▸ **Objective**: In the data below, restate exactly the lines from the one with "How many objects" to the final line, both included, but not the pictures.

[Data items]
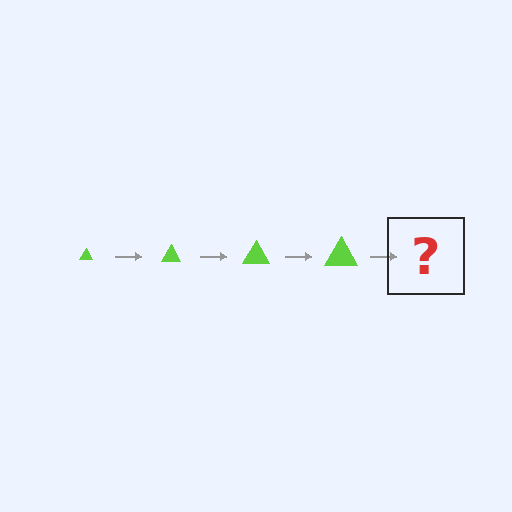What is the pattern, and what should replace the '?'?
The pattern is that the triangle gets progressively larger each step. The '?' should be a lime triangle, larger than the previous one.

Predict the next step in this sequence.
The next step is a lime triangle, larger than the previous one.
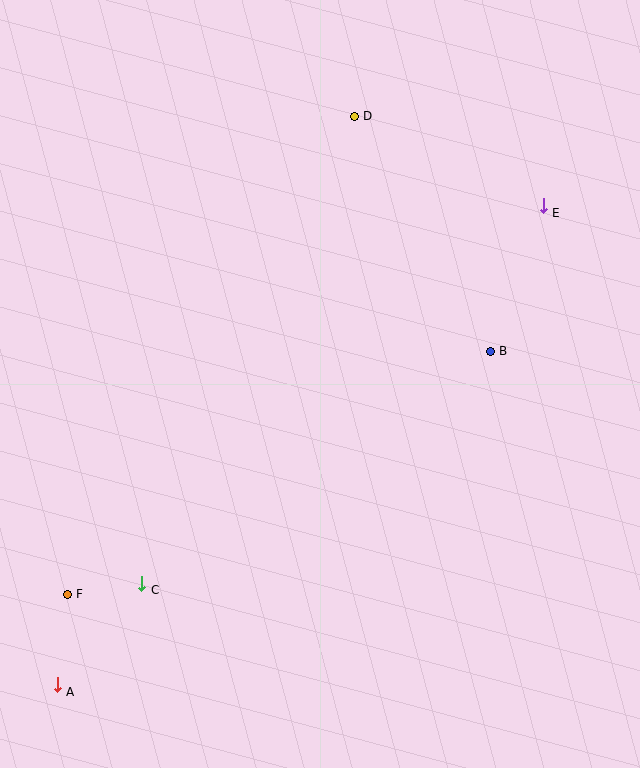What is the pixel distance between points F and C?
The distance between F and C is 75 pixels.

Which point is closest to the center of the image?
Point B at (490, 351) is closest to the center.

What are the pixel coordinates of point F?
Point F is at (67, 594).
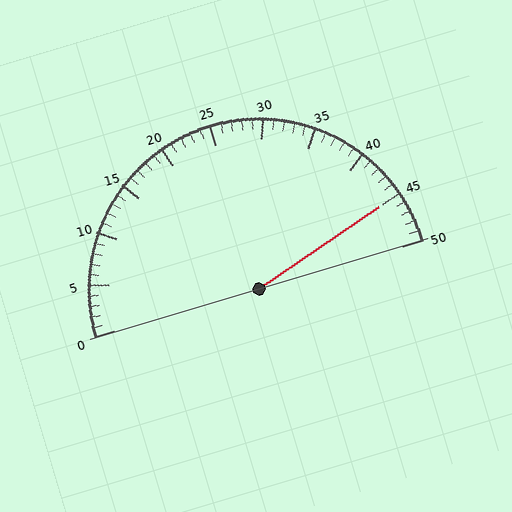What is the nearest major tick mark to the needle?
The nearest major tick mark is 45.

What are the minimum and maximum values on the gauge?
The gauge ranges from 0 to 50.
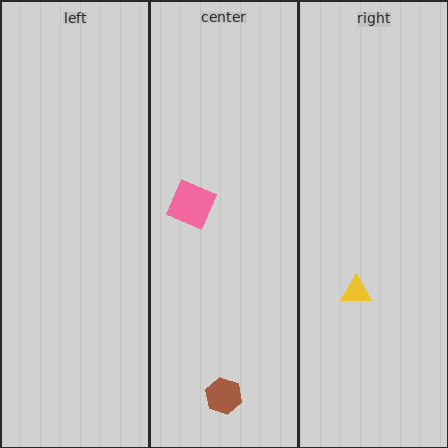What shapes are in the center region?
The brown hexagon, the pink square.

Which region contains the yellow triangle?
The right region.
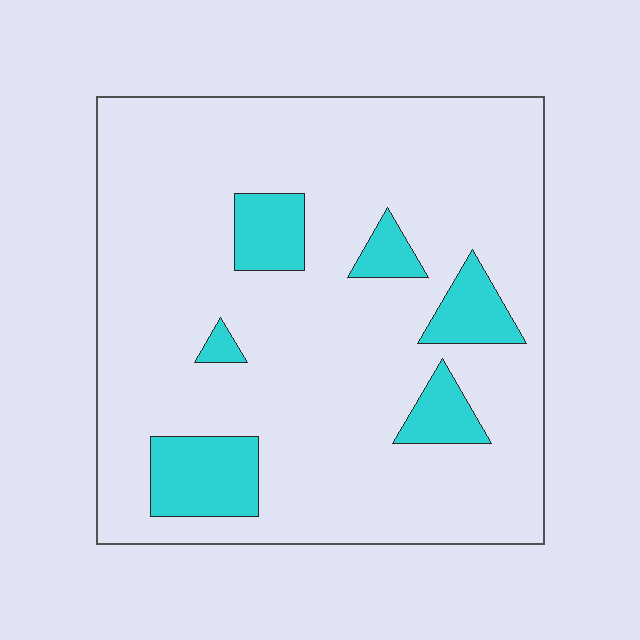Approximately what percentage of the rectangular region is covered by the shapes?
Approximately 15%.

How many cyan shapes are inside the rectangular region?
6.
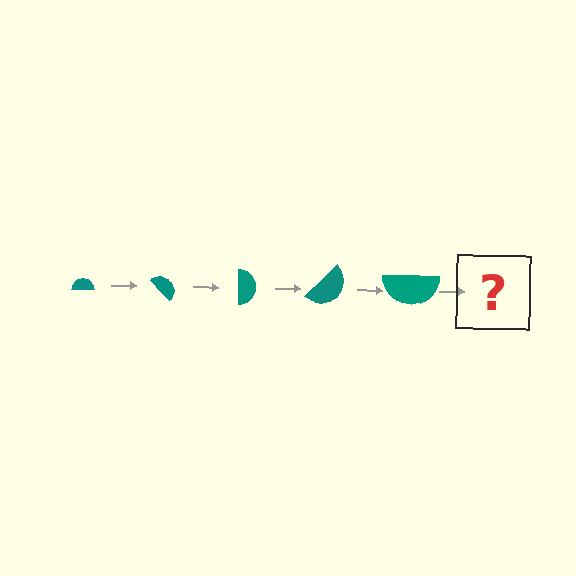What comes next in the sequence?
The next element should be a semicircle, larger than the previous one and rotated 225 degrees clockwise from the start.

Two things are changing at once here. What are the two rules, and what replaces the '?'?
The two rules are that the semicircle grows larger each step and it rotates 45 degrees clockwise each step. The '?' should be a semicircle, larger than the previous one and rotated 225 degrees clockwise from the start.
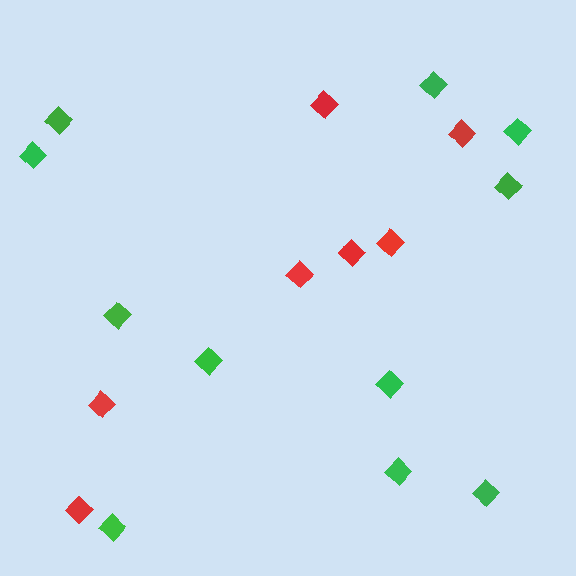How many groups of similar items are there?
There are 2 groups: one group of red diamonds (7) and one group of green diamonds (11).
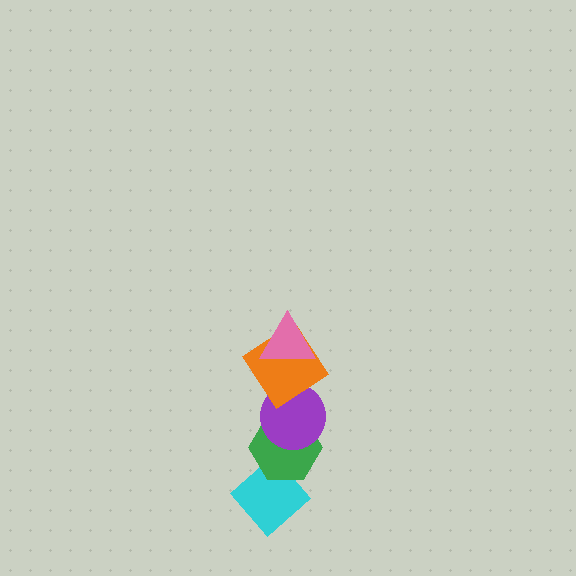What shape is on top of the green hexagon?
The purple circle is on top of the green hexagon.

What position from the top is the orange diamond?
The orange diamond is 2nd from the top.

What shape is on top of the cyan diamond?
The green hexagon is on top of the cyan diamond.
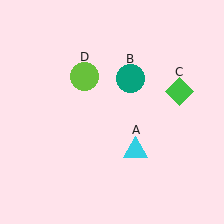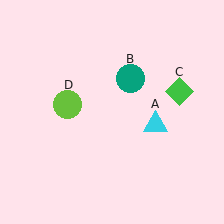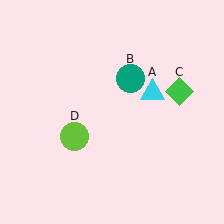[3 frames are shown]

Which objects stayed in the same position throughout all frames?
Teal circle (object B) and green diamond (object C) remained stationary.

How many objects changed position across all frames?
2 objects changed position: cyan triangle (object A), lime circle (object D).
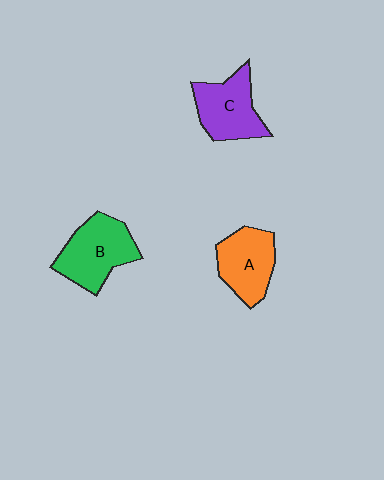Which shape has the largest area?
Shape B (green).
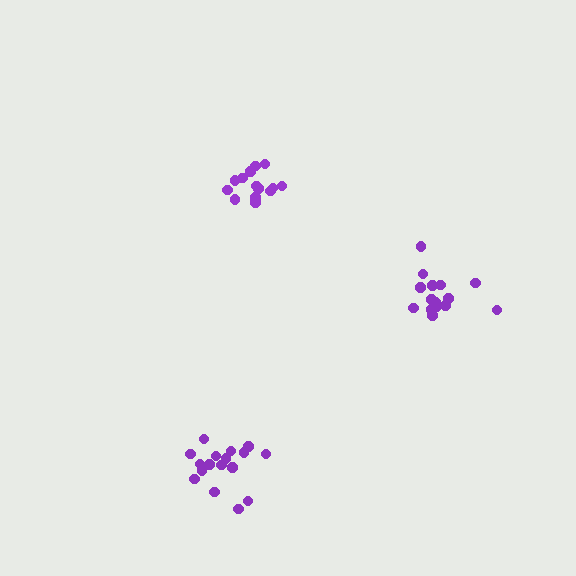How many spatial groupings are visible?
There are 3 spatial groupings.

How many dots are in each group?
Group 1: 14 dots, Group 2: 15 dots, Group 3: 17 dots (46 total).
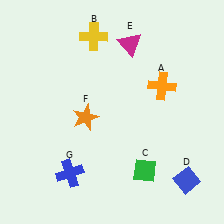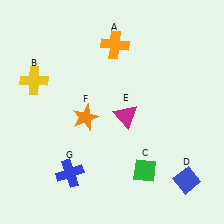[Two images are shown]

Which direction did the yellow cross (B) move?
The yellow cross (B) moved down and to the left.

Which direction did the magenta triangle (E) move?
The magenta triangle (E) moved down.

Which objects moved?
The objects that moved are: the orange cross (A), the yellow cross (B), the magenta triangle (E).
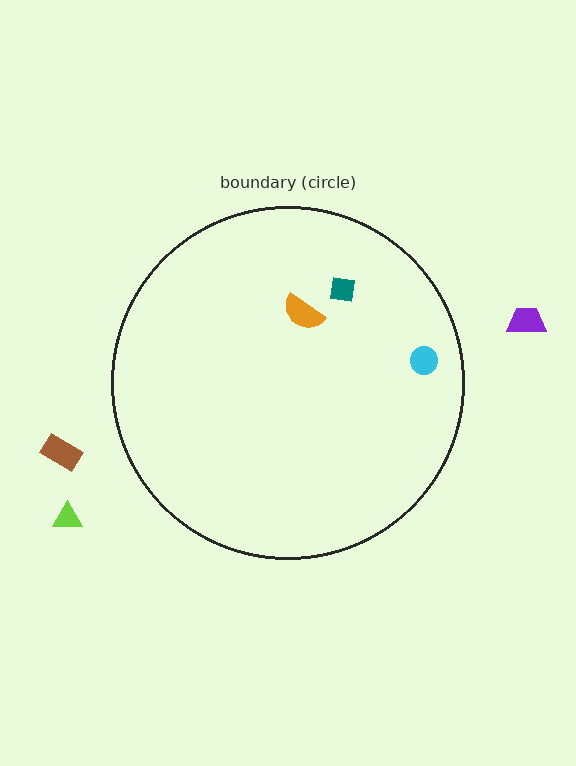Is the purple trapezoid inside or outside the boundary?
Outside.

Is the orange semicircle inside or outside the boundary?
Inside.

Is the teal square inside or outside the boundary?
Inside.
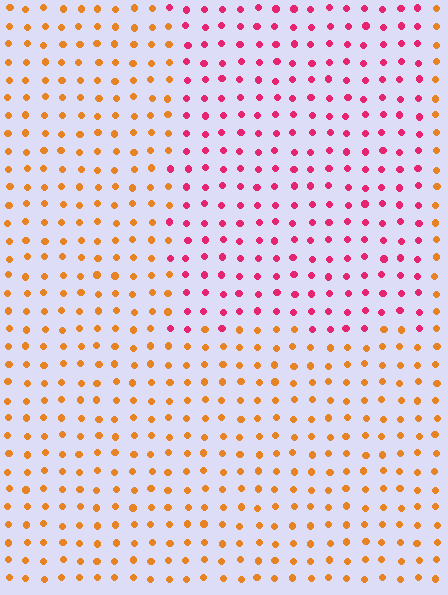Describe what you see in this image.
The image is filled with small orange elements in a uniform arrangement. A rectangle-shaped region is visible where the elements are tinted to a slightly different hue, forming a subtle color boundary.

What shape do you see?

▸ **The output**:
How many objects changed position across all frames?
2 objects changed position: cyan triangle (object A), lime circle (object D).
Which shape has the largest area?
Shape B (green).
How many spatial groupings are visible?
There are 3 spatial groupings.

How many dots are in each group?
Group 1: 14 dots, Group 2: 15 dots, Group 3: 17 dots (46 total).
[Two images are shown]

Which direction did the yellow cross (B) move?
The yellow cross (B) moved down and to the left.

Which direction did the magenta triangle (E) move?
The magenta triangle (E) moved down.

Which objects moved?
The objects that moved are: the orange cross (A), the yellow cross (B), the magenta triangle (E).
Is the purple trapezoid inside or outside the boundary?
Outside.

Is the orange semicircle inside or outside the boundary?
Inside.

Is the teal square inside or outside the boundary?
Inside.
Describe what you see in this image.
The image is filled with small orange elements in a uniform arrangement. A rectangle-shaped region is visible where the elements are tinted to a slightly different hue, forming a subtle color boundary.

What shape do you see?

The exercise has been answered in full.